* _SHORT TASK_
Return exactly, and only, the lines from the one holding "Which diamond is the largest?" through the one holding "[3 frames are shown]", both included; the pictures stay out.

-------- STORED ROWS --------

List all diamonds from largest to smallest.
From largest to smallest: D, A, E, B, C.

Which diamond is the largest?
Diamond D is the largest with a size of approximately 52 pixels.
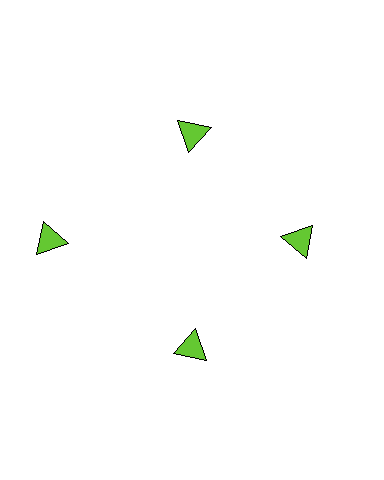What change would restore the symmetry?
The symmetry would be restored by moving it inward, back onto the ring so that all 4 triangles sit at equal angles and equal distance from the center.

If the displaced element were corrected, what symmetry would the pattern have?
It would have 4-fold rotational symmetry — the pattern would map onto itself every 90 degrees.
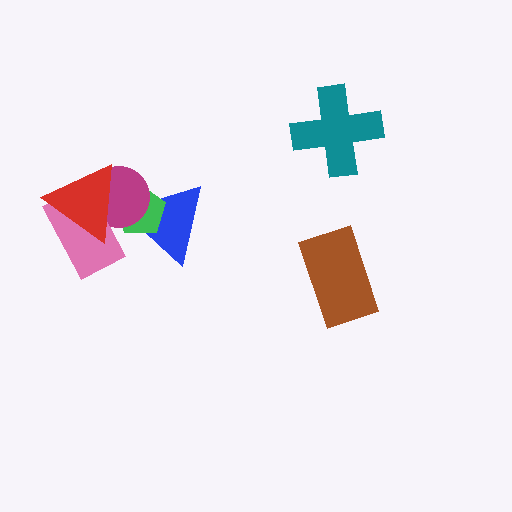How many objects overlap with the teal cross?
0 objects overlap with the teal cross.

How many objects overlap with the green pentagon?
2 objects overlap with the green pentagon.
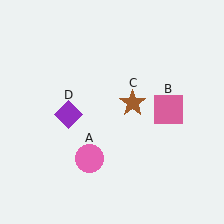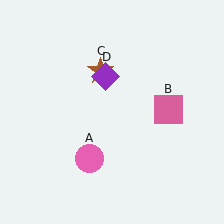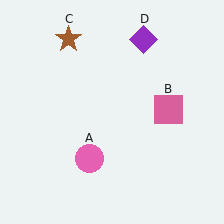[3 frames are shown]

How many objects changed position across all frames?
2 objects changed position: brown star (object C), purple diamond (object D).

--------
-------- STORED ROWS --------

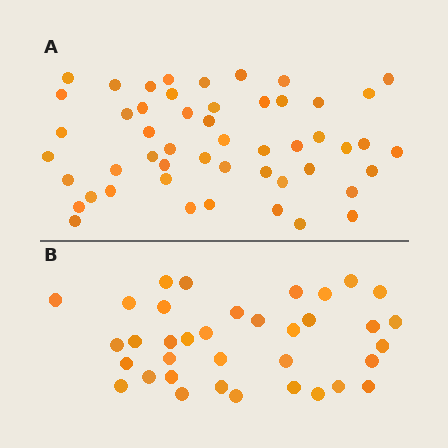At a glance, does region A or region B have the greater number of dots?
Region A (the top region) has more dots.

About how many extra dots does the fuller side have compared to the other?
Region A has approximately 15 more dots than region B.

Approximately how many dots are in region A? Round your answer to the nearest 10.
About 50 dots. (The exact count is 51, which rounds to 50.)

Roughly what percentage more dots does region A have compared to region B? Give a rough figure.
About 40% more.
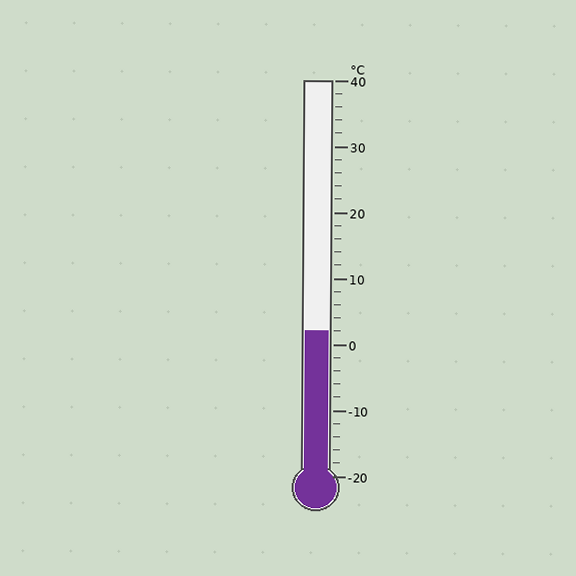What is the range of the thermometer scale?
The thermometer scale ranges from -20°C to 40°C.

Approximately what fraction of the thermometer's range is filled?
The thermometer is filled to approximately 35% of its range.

--------

* _RIGHT ANSWER_
Which diamond is the largest?
Diamond D is the largest with a size of approximately 52 pixels.
What change would restore the symmetry?
The symmetry would be restored by moving it inward, back onto the ring so that all 4 triangles sit at equal angles and equal distance from the center.

If the displaced element were corrected, what symmetry would the pattern have?
It would have 4-fold rotational symmetry — the pattern would map onto itself every 90 degrees.
How many objects overlap with the teal cross?
0 objects overlap with the teal cross.

How many objects overlap with the green pentagon?
2 objects overlap with the green pentagon.
[3 frames are shown]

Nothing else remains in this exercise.